STATED EXERCISE – Quote the whole listing exactly. Leave the pictures out of your copy.

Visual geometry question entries
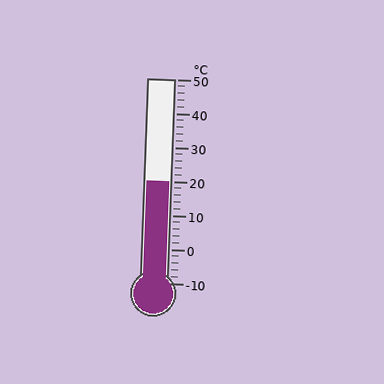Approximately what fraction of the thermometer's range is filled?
The thermometer is filled to approximately 50% of its range.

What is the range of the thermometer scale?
The thermometer scale ranges from -10°C to 50°C.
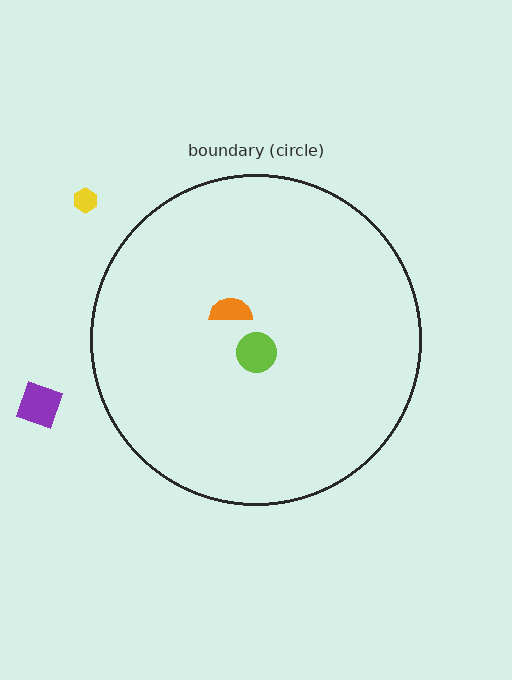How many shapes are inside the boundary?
2 inside, 2 outside.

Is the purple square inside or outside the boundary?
Outside.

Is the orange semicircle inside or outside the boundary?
Inside.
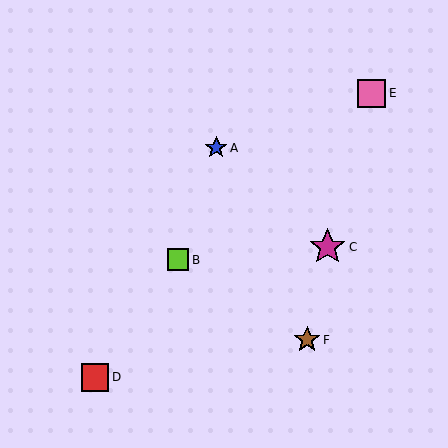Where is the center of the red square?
The center of the red square is at (95, 377).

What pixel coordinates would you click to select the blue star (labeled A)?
Click at (216, 148) to select the blue star A.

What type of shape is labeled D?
Shape D is a red square.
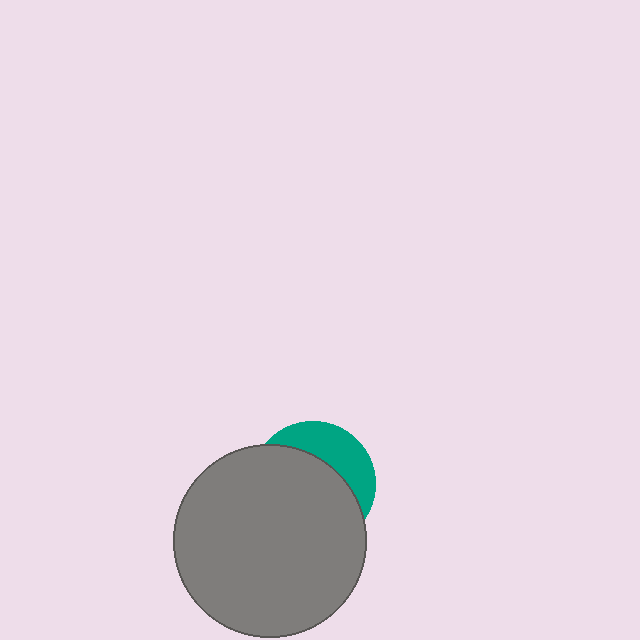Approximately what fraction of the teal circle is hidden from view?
Roughly 68% of the teal circle is hidden behind the gray circle.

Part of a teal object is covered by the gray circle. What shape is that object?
It is a circle.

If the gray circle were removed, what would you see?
You would see the complete teal circle.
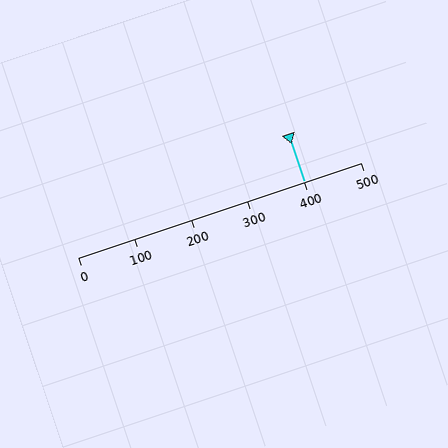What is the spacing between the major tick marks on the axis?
The major ticks are spaced 100 apart.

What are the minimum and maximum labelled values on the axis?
The axis runs from 0 to 500.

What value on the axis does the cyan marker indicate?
The marker indicates approximately 400.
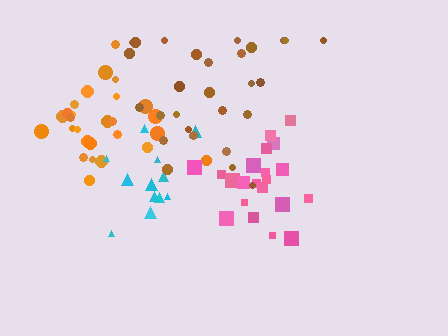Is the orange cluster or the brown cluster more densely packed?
Orange.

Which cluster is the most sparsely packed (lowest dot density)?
Brown.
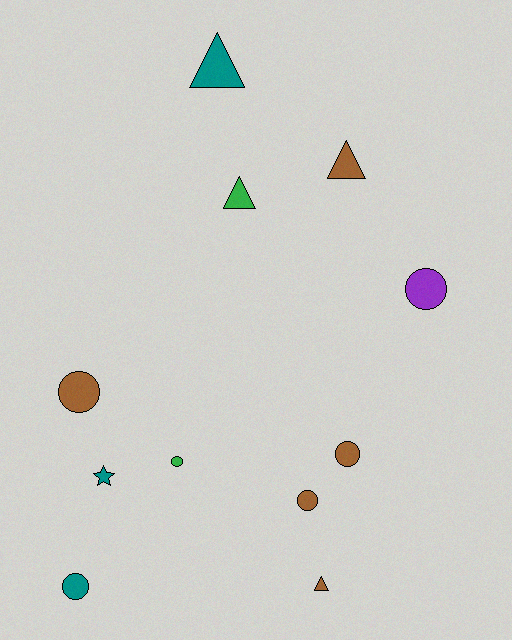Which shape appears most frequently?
Circle, with 6 objects.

THE RESPONSE –
Approximately what fraction of the thermometer's range is filled?
The thermometer is filled to approximately 50% of its range.

What is the range of the thermometer scale?
The thermometer scale ranges from -10°C to 50°C.
How many shapes are inside the boundary?
2 inside, 2 outside.

Is the purple square inside or outside the boundary?
Outside.

Is the orange semicircle inside or outside the boundary?
Inside.
Where is the center of the red square?
The center of the red square is at (95, 377).

What pixel coordinates would you click to select the blue star (labeled A)?
Click at (216, 148) to select the blue star A.

What type of shape is labeled D?
Shape D is a red square.
Approximately what fraction of the teal circle is hidden from view?
Roughly 68% of the teal circle is hidden behind the gray circle.

Part of a teal object is covered by the gray circle. What shape is that object?
It is a circle.

If the gray circle were removed, what would you see?
You would see the complete teal circle.
What is the spacing between the major tick marks on the axis?
The major ticks are spaced 100 apart.

What are the minimum and maximum labelled values on the axis?
The axis runs from 0 to 500.

What value on the axis does the cyan marker indicate?
The marker indicates approximately 400.
Is the orange cluster or the brown cluster more densely packed?
Orange.

Which cluster is the most sparsely packed (lowest dot density)?
Brown.
Which shape appears most frequently?
Circle, with 6 objects.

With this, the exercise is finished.